Items from a dataset
──────────

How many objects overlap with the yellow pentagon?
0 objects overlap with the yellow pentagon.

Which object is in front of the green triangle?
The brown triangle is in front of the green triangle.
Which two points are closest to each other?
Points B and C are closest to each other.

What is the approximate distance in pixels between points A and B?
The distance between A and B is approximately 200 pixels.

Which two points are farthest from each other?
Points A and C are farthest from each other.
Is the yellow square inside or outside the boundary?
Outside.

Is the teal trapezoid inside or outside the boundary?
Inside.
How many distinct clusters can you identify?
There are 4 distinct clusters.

──────────

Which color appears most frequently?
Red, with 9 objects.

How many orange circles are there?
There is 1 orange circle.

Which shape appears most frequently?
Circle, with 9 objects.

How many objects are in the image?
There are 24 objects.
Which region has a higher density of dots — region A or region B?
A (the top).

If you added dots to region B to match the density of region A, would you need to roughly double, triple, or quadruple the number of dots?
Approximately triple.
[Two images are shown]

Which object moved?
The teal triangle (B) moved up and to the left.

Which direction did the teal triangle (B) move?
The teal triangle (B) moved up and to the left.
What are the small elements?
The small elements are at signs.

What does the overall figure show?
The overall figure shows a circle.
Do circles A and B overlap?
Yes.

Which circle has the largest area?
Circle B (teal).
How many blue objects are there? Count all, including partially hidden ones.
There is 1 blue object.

──────────

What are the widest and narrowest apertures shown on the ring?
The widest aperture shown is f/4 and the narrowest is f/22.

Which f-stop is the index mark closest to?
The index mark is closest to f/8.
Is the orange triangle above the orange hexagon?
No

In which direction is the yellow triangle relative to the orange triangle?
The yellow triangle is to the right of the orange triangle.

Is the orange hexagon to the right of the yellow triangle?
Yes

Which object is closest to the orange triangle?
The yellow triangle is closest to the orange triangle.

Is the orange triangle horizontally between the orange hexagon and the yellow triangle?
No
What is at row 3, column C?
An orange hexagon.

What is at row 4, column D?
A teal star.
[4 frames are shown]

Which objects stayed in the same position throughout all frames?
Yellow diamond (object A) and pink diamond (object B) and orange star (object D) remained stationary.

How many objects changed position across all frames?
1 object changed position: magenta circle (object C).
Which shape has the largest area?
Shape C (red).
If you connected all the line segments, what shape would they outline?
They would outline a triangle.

──────────

THE EXERCISE:
Above are the entries. Output exactly the lines beginning with the line that has "Is the orange triangle above" and ending with the line that has "[4 frames are shown]".

ANSWER TO THE TASK:
Is the orange triangle above the orange hexagon?
No

In which direction is the yellow triangle relative to the orange triangle?
The yellow triangle is to the right of the orange triangle.

Is the orange hexagon to the right of the yellow triangle?
Yes

Which object is closest to the orange triangle?
The yellow triangle is closest to the orange triangle.

Is the orange triangle horizontally between the orange hexagon and the yellow triangle?
No
What is at row 3, column C?
An orange hexagon.

What is at row 4, column D?
A teal star.
[4 frames are shown]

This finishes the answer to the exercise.